═════ DATA SHOWN ═════

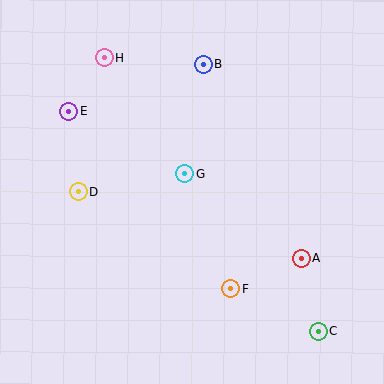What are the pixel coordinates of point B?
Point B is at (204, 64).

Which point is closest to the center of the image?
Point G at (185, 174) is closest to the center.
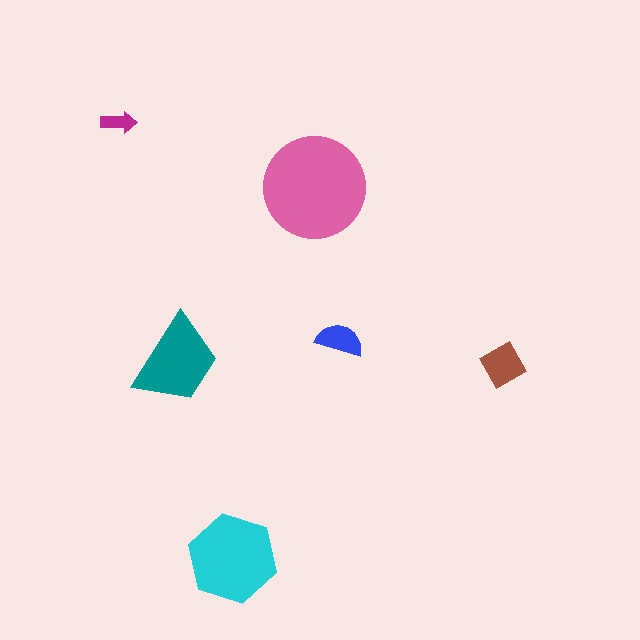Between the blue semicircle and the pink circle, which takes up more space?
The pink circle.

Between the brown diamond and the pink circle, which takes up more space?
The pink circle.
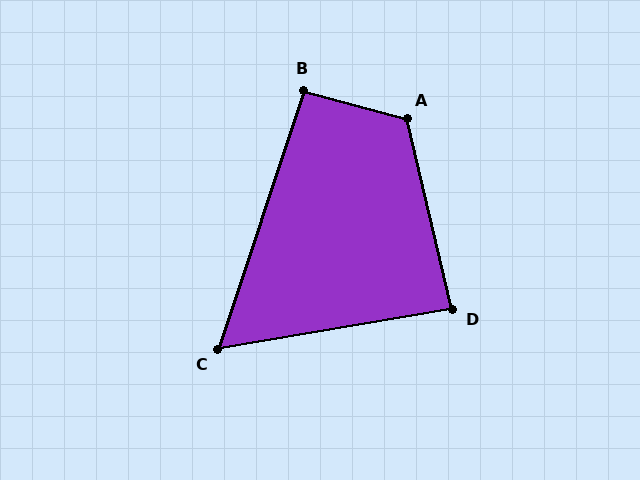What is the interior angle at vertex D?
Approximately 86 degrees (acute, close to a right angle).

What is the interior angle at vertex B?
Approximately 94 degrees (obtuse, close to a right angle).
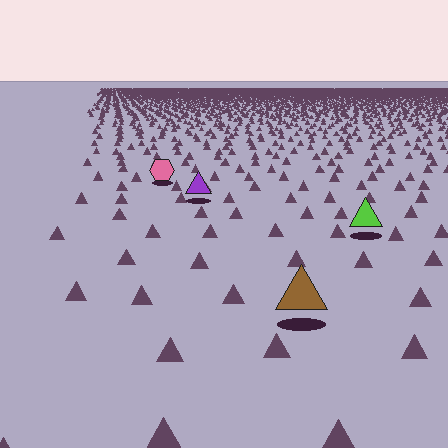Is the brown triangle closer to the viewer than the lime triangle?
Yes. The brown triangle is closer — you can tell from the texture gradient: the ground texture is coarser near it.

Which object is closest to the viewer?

═════
═════ DATA SHOWN ═════

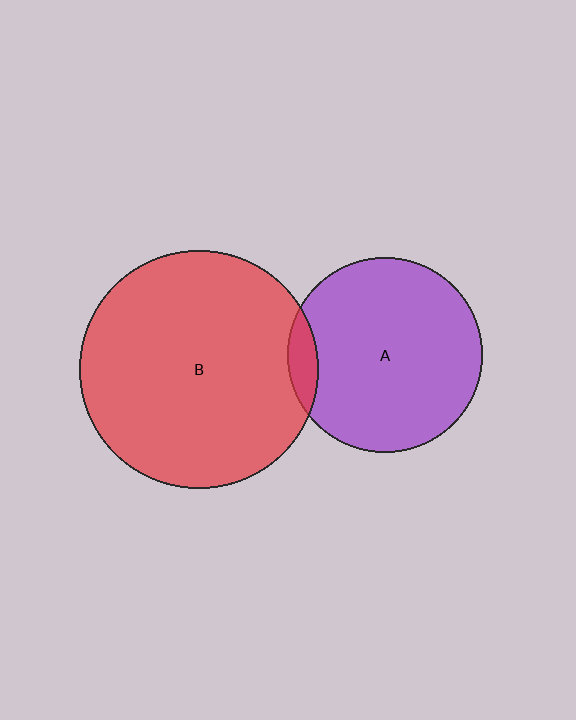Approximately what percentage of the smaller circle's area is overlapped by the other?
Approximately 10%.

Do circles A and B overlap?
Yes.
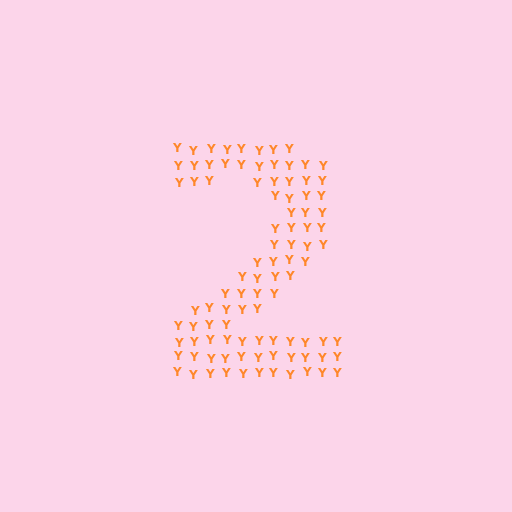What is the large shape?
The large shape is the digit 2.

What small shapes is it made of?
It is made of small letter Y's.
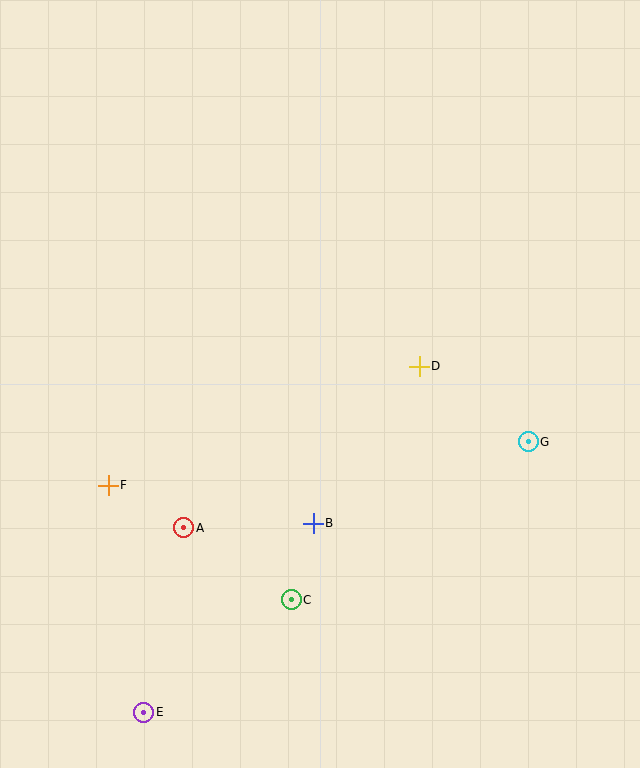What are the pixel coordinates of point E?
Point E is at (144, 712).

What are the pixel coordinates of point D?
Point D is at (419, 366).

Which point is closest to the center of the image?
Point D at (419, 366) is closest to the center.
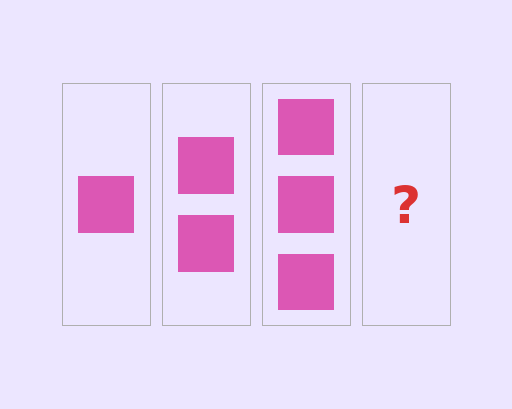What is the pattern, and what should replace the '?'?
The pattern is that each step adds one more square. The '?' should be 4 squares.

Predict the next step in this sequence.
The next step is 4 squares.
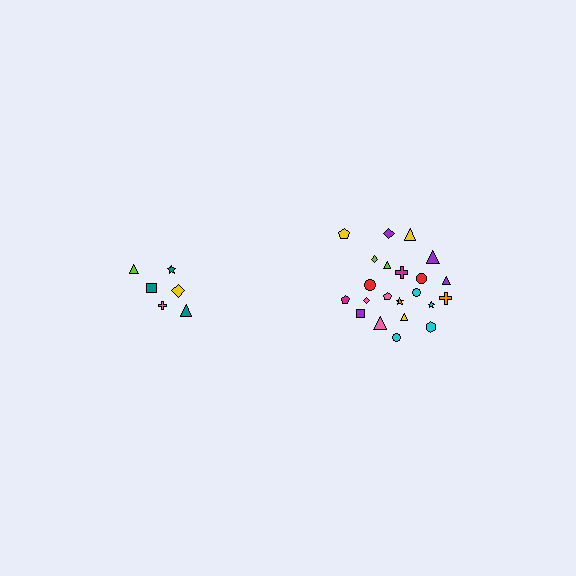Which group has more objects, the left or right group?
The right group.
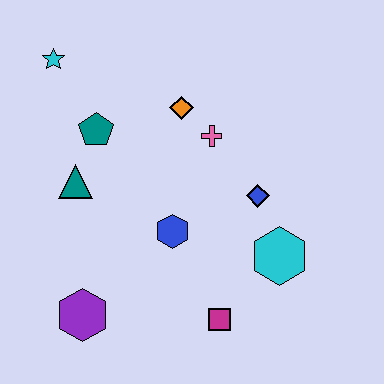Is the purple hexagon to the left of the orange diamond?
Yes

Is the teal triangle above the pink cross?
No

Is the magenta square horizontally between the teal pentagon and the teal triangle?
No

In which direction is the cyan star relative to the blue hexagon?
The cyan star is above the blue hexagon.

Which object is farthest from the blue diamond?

═════

Using the entries above, repeat exactly the lines from the one with "What are the pixel coordinates of point D?" to the one with "Which object is farthest", both included, and leave the pictures behind.

What are the pixel coordinates of point D?
Point D is at (419, 366).

Which point is closest to the center of the image?
Point D at (419, 366) is closest to the center.
What is the pattern, and what should replace the '?'?
The pattern is that each step adds one more square. The '?' should be 4 squares.

Predict the next step in this sequence.
The next step is 4 squares.
Which group has more objects, the left or right group?
The right group.
Is the purple hexagon to the left of the orange diamond?
Yes

Is the teal triangle above the pink cross?
No

Is the magenta square horizontally between the teal pentagon and the teal triangle?
No

In which direction is the cyan star relative to the blue hexagon?
The cyan star is above the blue hexagon.

Which object is farthest from the blue diamond?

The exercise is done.